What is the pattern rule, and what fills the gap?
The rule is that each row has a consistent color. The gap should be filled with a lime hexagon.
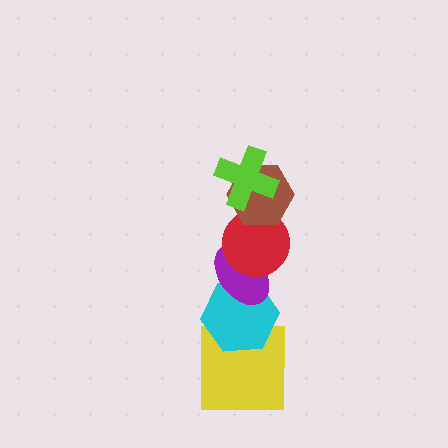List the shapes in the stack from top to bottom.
From top to bottom: the lime cross, the brown hexagon, the red circle, the purple ellipse, the cyan hexagon, the yellow square.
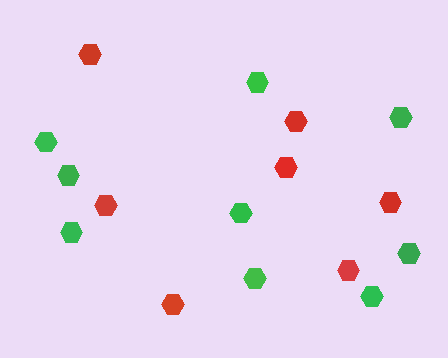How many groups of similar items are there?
There are 2 groups: one group of green hexagons (9) and one group of red hexagons (7).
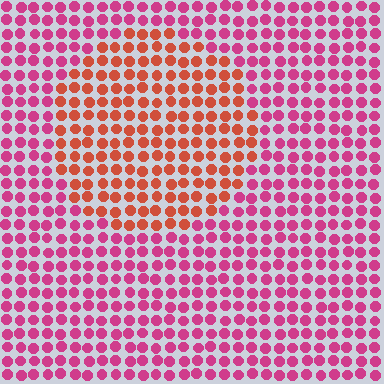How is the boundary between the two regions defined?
The boundary is defined purely by a slight shift in hue (about 40 degrees). Spacing, size, and orientation are identical on both sides.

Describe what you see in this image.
The image is filled with small magenta elements in a uniform arrangement. A circle-shaped region is visible where the elements are tinted to a slightly different hue, forming a subtle color boundary.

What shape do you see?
I see a circle.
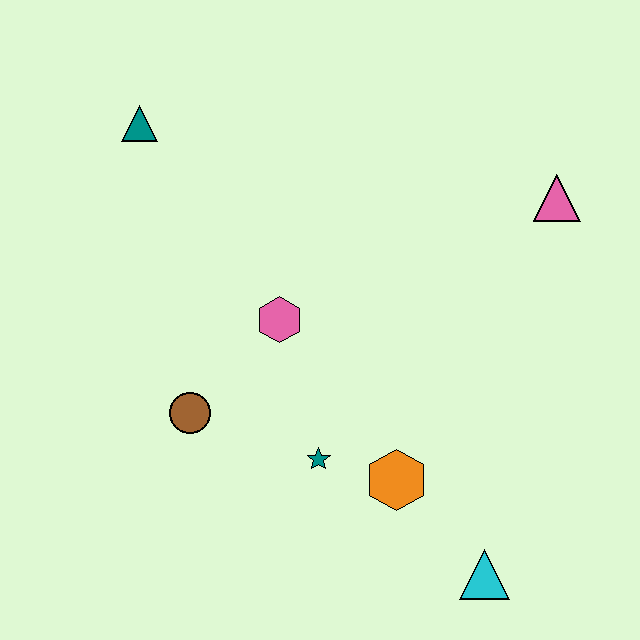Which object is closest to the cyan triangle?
The orange hexagon is closest to the cyan triangle.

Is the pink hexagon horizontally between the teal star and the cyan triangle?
No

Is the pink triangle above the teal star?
Yes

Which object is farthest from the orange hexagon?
The teal triangle is farthest from the orange hexagon.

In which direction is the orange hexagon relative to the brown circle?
The orange hexagon is to the right of the brown circle.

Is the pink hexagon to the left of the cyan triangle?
Yes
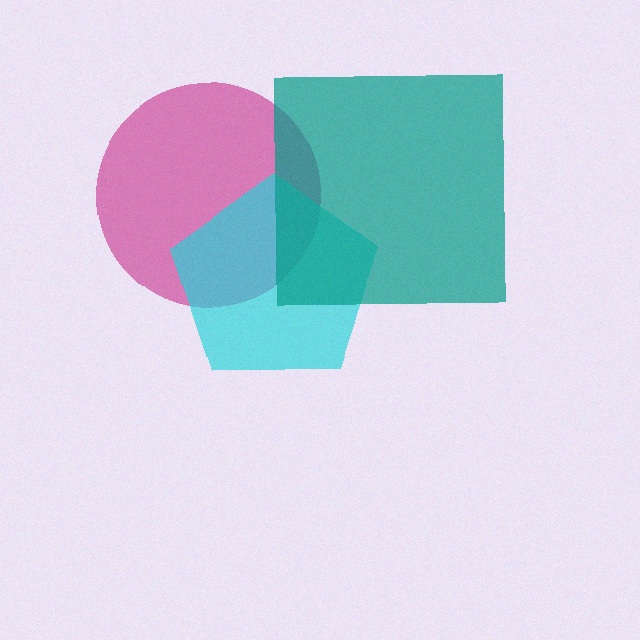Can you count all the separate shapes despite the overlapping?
Yes, there are 3 separate shapes.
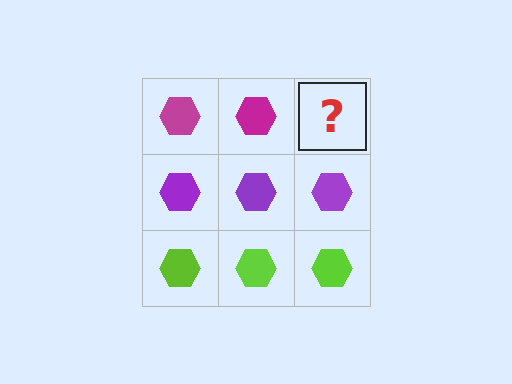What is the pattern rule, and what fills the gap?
The rule is that each row has a consistent color. The gap should be filled with a magenta hexagon.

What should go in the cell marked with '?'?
The missing cell should contain a magenta hexagon.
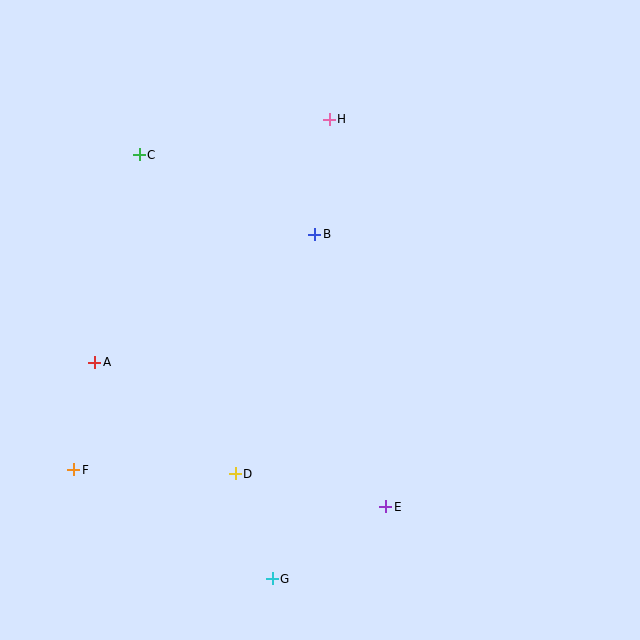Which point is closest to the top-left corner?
Point C is closest to the top-left corner.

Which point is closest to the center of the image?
Point B at (315, 234) is closest to the center.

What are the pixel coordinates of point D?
Point D is at (235, 474).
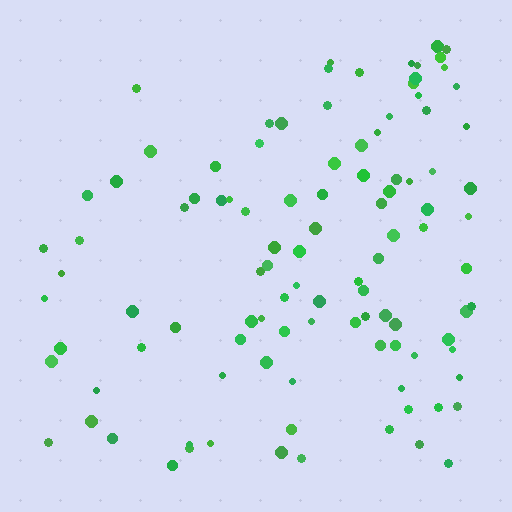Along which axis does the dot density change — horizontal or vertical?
Horizontal.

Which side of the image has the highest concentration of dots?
The right.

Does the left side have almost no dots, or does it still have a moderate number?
Still a moderate number, just noticeably fewer than the right.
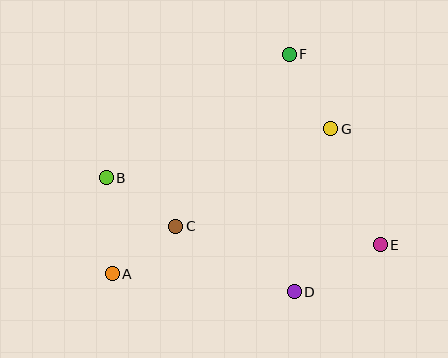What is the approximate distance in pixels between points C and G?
The distance between C and G is approximately 183 pixels.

*REQUIRED WORK:* The lines to write out run from the one containing "Which side of" through the final line of the material above, both included; write them out exactly, with no pictures.

*WRITTEN ANSWER:*
Which side of the image has the highest concentration of dots?
The right.

Does the left side have almost no dots, or does it still have a moderate number?
Still a moderate number, just noticeably fewer than the right.
What is the approximate distance in pixels between points C and G?
The distance between C and G is approximately 183 pixels.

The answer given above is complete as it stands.